* Start *

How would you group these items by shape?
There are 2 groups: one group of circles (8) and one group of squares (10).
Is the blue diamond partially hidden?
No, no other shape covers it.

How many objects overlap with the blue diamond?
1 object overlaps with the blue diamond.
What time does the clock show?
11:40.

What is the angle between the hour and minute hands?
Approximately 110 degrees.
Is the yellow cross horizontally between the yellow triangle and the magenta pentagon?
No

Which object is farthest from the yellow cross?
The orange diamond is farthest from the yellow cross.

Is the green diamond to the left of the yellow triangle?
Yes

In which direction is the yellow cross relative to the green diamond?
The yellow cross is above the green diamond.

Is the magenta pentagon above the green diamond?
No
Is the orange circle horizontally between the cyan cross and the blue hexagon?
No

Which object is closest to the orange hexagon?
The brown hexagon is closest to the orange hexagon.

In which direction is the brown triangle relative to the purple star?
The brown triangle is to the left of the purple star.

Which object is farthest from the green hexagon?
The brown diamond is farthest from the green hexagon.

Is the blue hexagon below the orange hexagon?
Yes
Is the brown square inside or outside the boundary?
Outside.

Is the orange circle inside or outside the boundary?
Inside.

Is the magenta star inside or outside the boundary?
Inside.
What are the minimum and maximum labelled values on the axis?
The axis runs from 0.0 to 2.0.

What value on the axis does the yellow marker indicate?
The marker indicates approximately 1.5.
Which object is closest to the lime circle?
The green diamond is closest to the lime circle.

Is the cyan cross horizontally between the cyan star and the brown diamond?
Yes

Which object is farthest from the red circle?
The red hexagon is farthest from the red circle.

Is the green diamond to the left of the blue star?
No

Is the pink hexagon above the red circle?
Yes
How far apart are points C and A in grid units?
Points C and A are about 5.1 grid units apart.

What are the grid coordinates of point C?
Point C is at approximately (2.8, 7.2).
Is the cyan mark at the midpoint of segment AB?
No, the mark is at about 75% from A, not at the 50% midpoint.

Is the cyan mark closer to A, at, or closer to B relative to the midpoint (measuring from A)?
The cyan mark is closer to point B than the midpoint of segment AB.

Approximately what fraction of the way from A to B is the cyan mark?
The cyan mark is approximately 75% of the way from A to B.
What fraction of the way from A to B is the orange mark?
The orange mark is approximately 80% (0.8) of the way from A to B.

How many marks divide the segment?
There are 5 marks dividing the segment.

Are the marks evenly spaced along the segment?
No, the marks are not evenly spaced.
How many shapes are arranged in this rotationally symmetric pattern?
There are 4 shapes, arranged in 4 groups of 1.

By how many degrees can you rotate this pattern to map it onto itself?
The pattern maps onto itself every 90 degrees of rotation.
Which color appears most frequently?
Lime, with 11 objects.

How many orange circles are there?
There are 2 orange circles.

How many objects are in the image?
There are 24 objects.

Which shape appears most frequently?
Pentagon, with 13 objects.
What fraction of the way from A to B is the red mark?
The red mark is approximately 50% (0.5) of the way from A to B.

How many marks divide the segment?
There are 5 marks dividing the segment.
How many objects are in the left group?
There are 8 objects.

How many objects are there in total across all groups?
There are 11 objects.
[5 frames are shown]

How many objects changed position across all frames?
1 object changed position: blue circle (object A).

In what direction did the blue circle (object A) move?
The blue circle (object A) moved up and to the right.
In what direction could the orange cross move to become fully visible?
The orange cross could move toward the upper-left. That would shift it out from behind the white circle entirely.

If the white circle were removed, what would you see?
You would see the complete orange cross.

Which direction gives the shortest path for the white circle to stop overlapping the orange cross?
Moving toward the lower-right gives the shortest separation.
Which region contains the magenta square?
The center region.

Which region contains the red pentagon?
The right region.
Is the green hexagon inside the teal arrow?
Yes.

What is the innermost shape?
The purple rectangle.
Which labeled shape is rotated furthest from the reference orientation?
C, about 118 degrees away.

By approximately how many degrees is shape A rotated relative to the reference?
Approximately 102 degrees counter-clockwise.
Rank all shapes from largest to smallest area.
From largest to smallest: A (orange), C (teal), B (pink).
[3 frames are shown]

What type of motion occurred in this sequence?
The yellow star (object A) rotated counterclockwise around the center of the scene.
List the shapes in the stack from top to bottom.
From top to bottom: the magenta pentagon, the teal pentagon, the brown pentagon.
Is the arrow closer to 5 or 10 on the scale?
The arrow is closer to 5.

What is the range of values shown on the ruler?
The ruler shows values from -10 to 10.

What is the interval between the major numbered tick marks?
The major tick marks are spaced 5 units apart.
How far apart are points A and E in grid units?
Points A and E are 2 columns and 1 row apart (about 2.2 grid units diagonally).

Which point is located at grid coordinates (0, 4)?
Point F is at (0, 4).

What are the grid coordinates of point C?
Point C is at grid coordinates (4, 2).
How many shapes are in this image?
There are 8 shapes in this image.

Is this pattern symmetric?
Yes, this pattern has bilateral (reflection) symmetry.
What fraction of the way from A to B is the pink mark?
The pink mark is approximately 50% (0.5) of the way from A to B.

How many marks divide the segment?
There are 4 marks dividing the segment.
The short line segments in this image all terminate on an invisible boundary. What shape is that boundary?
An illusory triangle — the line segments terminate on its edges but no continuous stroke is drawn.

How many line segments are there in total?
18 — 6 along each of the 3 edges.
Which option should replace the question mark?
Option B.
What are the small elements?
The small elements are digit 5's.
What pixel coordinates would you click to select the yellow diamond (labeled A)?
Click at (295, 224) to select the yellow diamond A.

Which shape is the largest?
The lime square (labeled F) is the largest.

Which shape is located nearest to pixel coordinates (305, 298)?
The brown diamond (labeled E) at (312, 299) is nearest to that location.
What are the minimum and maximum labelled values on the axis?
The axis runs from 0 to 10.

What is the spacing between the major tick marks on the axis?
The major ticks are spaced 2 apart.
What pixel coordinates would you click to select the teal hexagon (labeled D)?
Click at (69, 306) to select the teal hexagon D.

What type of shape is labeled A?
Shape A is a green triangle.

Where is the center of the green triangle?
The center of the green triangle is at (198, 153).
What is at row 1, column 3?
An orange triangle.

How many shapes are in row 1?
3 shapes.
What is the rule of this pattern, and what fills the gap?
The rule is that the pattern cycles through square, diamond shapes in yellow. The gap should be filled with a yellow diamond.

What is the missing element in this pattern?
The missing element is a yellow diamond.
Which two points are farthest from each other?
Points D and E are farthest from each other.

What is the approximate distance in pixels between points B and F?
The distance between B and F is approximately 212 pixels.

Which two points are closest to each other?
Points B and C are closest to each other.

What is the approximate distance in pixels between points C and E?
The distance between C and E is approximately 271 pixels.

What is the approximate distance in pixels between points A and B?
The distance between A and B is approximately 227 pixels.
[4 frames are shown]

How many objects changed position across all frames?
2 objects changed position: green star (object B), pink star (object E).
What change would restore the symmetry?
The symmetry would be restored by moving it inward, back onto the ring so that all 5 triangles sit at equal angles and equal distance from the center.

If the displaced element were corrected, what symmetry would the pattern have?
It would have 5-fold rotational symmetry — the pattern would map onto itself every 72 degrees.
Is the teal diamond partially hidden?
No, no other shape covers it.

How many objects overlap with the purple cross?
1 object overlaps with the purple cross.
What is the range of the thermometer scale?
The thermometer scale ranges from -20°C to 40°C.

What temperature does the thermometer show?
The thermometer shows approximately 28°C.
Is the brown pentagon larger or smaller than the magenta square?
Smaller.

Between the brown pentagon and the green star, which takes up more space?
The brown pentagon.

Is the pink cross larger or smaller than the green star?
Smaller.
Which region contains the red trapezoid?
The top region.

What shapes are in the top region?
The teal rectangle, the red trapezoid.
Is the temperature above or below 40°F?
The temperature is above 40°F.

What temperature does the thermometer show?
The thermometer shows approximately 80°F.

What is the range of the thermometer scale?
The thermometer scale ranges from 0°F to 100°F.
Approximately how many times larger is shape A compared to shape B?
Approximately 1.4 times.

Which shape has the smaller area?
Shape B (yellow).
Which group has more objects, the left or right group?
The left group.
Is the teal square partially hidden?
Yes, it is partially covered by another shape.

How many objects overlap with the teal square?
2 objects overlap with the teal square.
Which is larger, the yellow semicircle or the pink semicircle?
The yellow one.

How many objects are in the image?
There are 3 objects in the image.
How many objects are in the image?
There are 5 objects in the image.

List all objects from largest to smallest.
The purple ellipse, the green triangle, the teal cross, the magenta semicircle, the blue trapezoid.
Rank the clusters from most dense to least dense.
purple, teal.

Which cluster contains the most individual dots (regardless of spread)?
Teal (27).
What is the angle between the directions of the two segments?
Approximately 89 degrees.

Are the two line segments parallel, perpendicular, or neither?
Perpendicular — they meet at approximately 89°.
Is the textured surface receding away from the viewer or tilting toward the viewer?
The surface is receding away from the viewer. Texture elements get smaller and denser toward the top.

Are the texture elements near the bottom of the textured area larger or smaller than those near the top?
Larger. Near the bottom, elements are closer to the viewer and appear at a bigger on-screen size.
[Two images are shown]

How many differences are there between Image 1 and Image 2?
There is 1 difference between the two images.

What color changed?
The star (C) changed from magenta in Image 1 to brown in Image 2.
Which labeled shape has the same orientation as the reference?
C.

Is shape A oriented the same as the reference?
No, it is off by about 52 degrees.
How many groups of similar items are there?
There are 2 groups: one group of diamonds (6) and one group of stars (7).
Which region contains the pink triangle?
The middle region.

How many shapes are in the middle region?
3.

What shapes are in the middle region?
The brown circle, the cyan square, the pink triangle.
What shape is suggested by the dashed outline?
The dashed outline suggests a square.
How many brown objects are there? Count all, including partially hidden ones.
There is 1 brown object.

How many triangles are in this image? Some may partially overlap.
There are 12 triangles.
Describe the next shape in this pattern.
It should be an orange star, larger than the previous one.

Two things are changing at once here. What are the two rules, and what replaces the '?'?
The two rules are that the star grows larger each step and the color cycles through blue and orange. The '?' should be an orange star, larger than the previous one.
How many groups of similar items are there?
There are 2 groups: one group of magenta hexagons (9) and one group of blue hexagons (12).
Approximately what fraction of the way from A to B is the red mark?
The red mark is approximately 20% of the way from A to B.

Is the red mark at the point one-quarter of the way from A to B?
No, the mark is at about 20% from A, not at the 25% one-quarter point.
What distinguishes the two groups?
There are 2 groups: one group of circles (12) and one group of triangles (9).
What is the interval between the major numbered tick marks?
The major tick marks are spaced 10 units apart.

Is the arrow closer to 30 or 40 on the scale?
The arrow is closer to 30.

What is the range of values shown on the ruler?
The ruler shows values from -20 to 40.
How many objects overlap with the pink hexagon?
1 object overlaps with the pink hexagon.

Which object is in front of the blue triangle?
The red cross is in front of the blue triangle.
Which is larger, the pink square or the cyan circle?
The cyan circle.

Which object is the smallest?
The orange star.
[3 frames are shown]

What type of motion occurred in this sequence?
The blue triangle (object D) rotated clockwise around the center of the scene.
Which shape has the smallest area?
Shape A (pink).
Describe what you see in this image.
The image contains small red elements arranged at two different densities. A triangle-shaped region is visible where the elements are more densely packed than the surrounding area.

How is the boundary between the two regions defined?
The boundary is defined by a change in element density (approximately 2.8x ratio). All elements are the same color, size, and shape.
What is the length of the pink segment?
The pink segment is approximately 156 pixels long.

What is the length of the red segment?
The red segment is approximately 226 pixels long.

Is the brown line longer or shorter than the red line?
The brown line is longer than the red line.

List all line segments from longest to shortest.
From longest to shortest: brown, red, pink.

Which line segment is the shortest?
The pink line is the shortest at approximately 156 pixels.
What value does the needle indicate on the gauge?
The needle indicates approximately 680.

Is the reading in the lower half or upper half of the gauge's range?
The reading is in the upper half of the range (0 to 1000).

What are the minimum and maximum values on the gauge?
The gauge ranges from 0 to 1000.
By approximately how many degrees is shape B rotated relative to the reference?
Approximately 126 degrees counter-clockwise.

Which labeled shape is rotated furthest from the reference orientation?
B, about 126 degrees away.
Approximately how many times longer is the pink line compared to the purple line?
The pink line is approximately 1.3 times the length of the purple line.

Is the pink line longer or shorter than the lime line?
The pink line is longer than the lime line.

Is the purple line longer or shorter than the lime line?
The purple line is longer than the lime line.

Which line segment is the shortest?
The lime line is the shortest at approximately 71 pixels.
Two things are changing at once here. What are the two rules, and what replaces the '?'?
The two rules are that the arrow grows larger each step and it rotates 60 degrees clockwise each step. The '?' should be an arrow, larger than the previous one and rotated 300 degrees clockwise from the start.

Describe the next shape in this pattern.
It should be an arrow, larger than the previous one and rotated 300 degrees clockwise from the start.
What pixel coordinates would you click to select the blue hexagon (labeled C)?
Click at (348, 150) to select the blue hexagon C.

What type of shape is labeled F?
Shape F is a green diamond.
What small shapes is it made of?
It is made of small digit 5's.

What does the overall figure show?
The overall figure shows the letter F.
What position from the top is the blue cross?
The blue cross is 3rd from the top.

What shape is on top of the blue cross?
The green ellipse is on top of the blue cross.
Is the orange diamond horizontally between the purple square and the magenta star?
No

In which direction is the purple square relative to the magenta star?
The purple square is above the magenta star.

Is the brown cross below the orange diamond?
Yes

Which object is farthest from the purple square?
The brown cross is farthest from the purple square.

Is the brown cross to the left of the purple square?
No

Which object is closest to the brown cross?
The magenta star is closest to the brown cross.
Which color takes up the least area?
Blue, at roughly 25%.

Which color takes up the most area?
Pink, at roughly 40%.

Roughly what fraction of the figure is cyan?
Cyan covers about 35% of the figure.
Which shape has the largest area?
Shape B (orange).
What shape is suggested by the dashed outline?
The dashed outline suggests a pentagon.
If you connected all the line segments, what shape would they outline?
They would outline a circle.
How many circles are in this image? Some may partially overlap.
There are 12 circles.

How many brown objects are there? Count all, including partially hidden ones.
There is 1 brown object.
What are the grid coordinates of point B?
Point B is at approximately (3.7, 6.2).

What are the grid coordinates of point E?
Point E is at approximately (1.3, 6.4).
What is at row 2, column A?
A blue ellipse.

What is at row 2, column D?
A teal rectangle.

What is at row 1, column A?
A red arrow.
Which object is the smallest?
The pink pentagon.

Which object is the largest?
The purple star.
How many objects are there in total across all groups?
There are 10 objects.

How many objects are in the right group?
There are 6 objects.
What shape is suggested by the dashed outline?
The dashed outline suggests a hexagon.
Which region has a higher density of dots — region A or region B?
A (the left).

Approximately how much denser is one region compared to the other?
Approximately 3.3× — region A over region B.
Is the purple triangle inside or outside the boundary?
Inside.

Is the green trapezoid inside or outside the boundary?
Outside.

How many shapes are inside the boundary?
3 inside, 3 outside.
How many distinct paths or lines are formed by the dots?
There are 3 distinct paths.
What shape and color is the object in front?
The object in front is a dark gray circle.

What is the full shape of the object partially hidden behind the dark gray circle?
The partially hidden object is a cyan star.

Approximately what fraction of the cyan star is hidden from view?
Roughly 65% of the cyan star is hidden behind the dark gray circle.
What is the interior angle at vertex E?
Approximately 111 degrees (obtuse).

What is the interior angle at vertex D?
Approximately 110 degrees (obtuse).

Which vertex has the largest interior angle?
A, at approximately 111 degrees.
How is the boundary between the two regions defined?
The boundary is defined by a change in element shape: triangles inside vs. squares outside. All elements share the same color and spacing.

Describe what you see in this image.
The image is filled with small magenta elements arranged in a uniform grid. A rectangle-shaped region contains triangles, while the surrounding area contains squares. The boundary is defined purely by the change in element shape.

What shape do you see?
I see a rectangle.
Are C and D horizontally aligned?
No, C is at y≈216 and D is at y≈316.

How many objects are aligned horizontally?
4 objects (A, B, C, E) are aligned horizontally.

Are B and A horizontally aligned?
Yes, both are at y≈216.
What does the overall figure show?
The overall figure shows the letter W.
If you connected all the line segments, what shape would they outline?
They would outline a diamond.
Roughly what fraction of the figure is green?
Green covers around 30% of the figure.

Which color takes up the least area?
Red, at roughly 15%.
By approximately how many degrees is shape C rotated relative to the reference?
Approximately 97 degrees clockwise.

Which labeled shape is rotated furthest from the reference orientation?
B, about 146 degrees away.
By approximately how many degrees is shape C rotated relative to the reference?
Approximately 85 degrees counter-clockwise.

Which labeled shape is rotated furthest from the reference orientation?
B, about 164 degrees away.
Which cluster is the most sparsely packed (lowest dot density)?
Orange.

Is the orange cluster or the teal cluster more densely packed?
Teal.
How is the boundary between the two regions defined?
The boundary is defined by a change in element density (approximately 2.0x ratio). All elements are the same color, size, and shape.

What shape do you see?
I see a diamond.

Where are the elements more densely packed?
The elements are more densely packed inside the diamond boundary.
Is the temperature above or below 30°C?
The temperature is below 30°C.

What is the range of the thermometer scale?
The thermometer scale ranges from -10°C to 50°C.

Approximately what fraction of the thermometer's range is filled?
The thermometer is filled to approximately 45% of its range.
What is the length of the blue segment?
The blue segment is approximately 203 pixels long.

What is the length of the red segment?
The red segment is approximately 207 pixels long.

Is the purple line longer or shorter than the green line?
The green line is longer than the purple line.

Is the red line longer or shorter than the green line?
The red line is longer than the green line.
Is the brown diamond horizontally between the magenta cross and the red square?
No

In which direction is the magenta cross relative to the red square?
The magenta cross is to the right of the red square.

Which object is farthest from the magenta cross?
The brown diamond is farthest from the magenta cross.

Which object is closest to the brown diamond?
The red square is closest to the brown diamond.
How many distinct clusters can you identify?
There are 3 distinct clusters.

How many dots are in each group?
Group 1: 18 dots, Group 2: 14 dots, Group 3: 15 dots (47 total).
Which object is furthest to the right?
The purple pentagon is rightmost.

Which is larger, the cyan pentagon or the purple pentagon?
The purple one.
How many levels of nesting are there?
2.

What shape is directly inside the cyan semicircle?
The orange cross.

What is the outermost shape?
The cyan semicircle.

* End *

**EXERCISE BRIEF**
Look above for the line containing "In which direction is the magenta"; copy from it through the last line, exactly, and nothing more.

**PROBLEM SOLUTION**
In which direction is the magenta cross relative to the red square?
The magenta cross is to the right of the red square.

Which object is farthest from the magenta cross?
The brown diamond is farthest from the magenta cross.

Which object is closest to the brown diamond?
The red square is closest to the brown diamond.
How many distinct clusters can you identify?
There are 3 distinct clusters.

How many dots are in each group?
Group 1: 18 dots, Group 2: 14 dots, Group 3: 15 dots (47 total).
Which object is furthest to the right?
The purple pentagon is rightmost.

Which is larger, the cyan pentagon or the purple pentagon?
The purple one.
How many levels of nesting are there?
2.

What shape is directly inside the cyan semicircle?
The orange cross.

What is the outermost shape?
The cyan semicircle.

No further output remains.